— start Input —

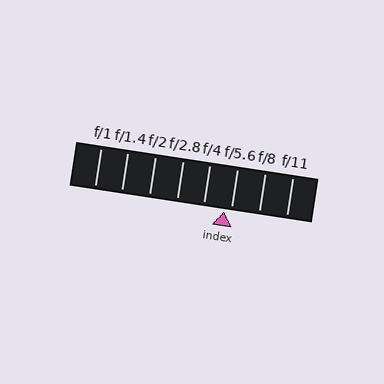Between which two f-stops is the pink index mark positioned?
The index mark is between f/4 and f/5.6.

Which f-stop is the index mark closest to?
The index mark is closest to f/5.6.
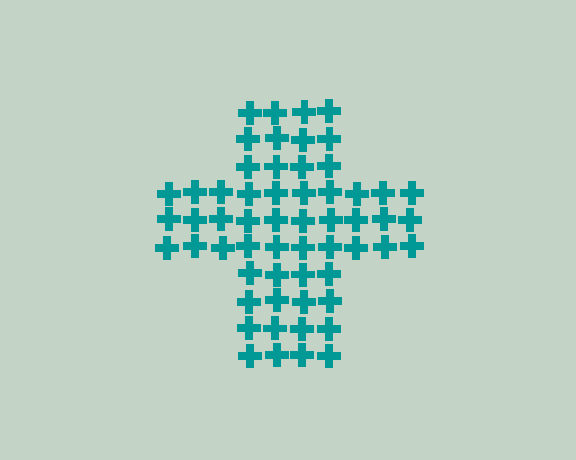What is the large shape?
The large shape is a cross.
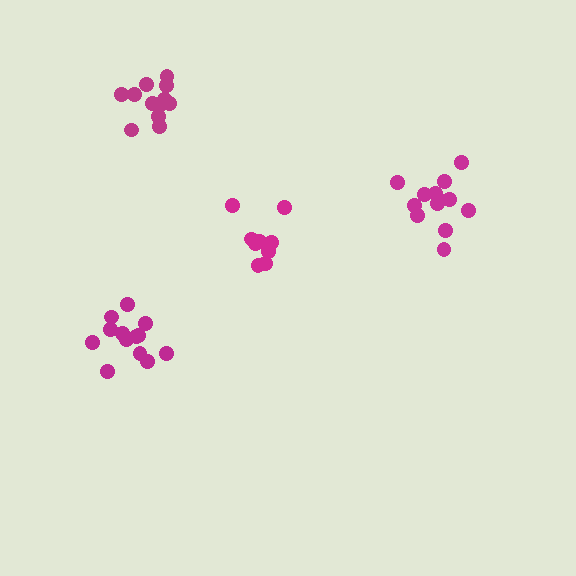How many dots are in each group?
Group 1: 13 dots, Group 2: 9 dots, Group 3: 13 dots, Group 4: 13 dots (48 total).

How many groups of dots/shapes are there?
There are 4 groups.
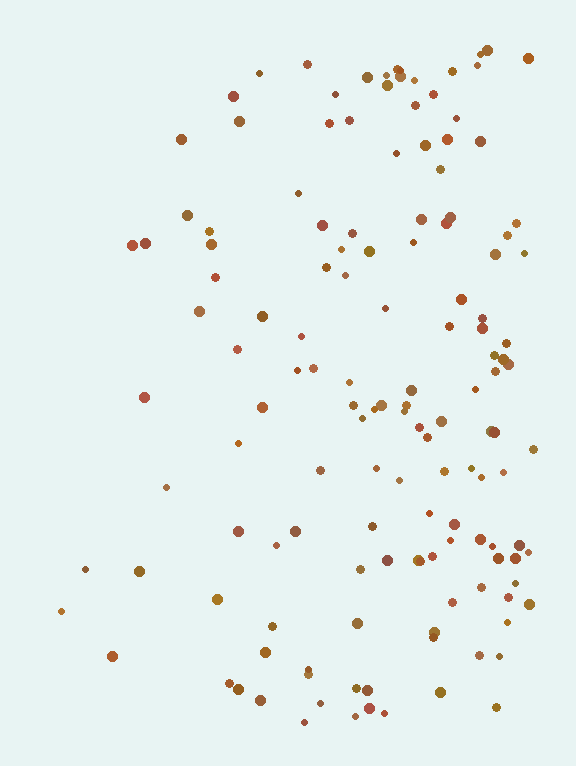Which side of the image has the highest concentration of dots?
The right.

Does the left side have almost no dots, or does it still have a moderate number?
Still a moderate number, just noticeably fewer than the right.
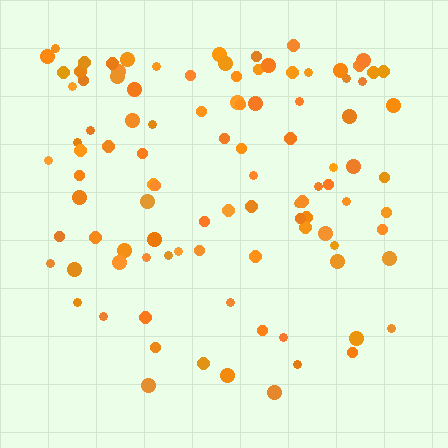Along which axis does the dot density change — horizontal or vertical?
Vertical.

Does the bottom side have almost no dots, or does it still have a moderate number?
Still a moderate number, just noticeably fewer than the top.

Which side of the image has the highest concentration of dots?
The top.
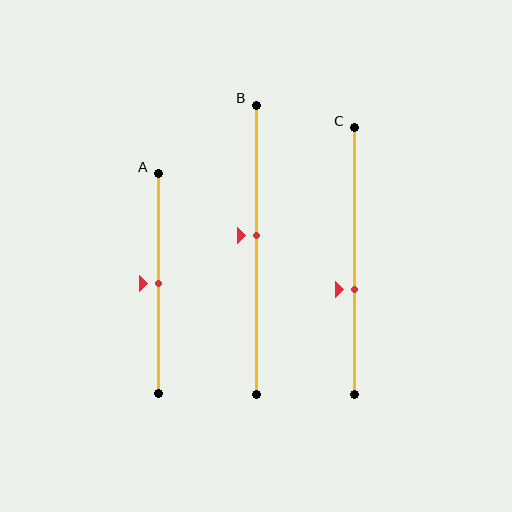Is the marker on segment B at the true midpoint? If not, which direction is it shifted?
No, the marker on segment B is shifted upward by about 5% of the segment length.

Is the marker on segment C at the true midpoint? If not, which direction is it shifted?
No, the marker on segment C is shifted downward by about 11% of the segment length.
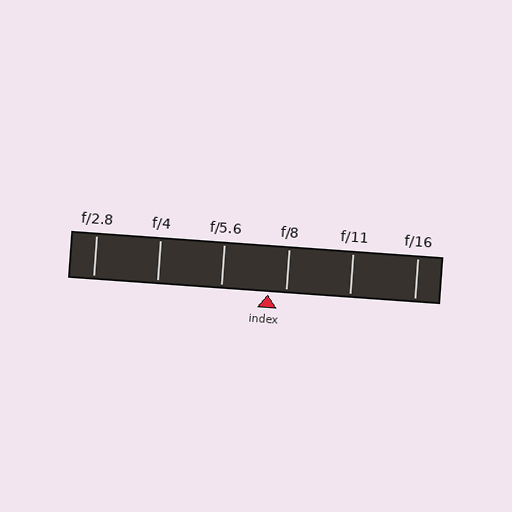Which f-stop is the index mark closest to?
The index mark is closest to f/8.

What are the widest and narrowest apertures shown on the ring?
The widest aperture shown is f/2.8 and the narrowest is f/16.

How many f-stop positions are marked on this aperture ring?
There are 6 f-stop positions marked.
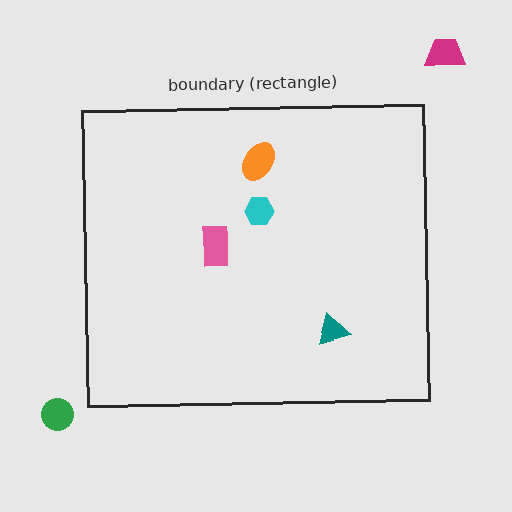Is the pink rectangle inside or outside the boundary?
Inside.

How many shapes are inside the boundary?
4 inside, 2 outside.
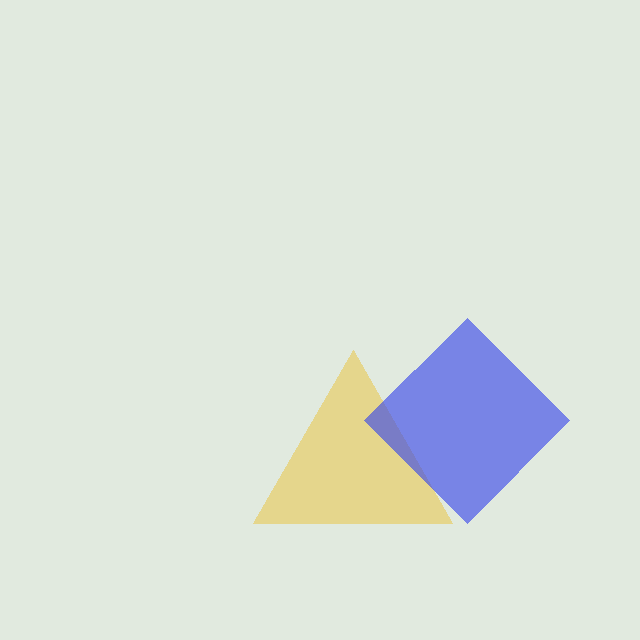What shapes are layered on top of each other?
The layered shapes are: a yellow triangle, a blue diamond.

— end Input —

Leave out the pictures and copy everything else in the records word for word.

Between which two f-stops is the pink index mark positioned?
The index mark is between f/4 and f/5.6.

Which f-stop is the index mark closest to?
The index mark is closest to f/5.6.
What is the large shape?
The large shape is a cross.
How many dots are in each group?
Group 1: 13 dots, Group 2: 9 dots, Group 3: 13 dots, Group 4: 13 dots (48 total).

How many groups of dots/shapes are there?
There are 4 groups.
Which side of the image has the highest concentration of dots?
The right.

Does the left side have almost no dots, or does it still have a moderate number?
Still a moderate number, just noticeably fewer than the right.
Along which axis does the dot density change — horizontal or vertical?
Vertical.

Does the bottom side have almost no dots, or does it still have a moderate number?
Still a moderate number, just noticeably fewer than the top.

Which side of the image has the highest concentration of dots?
The top.
Is the marker on segment B at the true midpoint? If not, which direction is it shifted?
No, the marker on segment B is shifted upward by about 5% of the segment length.

Is the marker on segment C at the true midpoint? If not, which direction is it shifted?
No, the marker on segment C is shifted downward by about 11% of the segment length.
Which f-stop is the index mark closest to?
The index mark is closest to f/8.

What are the widest and narrowest apertures shown on the ring?
The widest aperture shown is f/2.8 and the narrowest is f/16.

How many f-stop positions are marked on this aperture ring?
There are 6 f-stop positions marked.
Is the pink rectangle inside or outside the boundary?
Inside.

How many shapes are inside the boundary?
4 inside, 2 outside.
What shapes are layered on top of each other?
The layered shapes are: a yellow triangle, a blue diamond.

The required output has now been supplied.